▶ REQUIREMENT
Every record should be copied exactly, except that pictures are to be omitted.

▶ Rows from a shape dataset
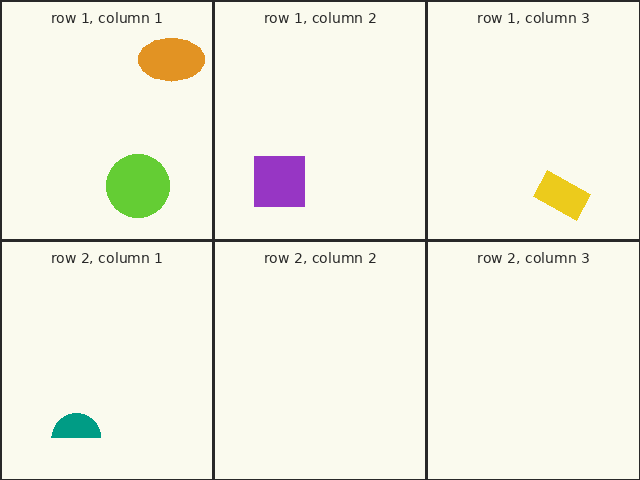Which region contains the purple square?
The row 1, column 2 region.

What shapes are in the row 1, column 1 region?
The lime circle, the orange ellipse.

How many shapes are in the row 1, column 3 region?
1.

▶ SOLUTION TO THIS EXERCISE
Which region contains the purple square?
The row 1, column 2 region.

What shapes are in the row 1, column 1 region?
The lime circle, the orange ellipse.

How many shapes are in the row 1, column 3 region?
1.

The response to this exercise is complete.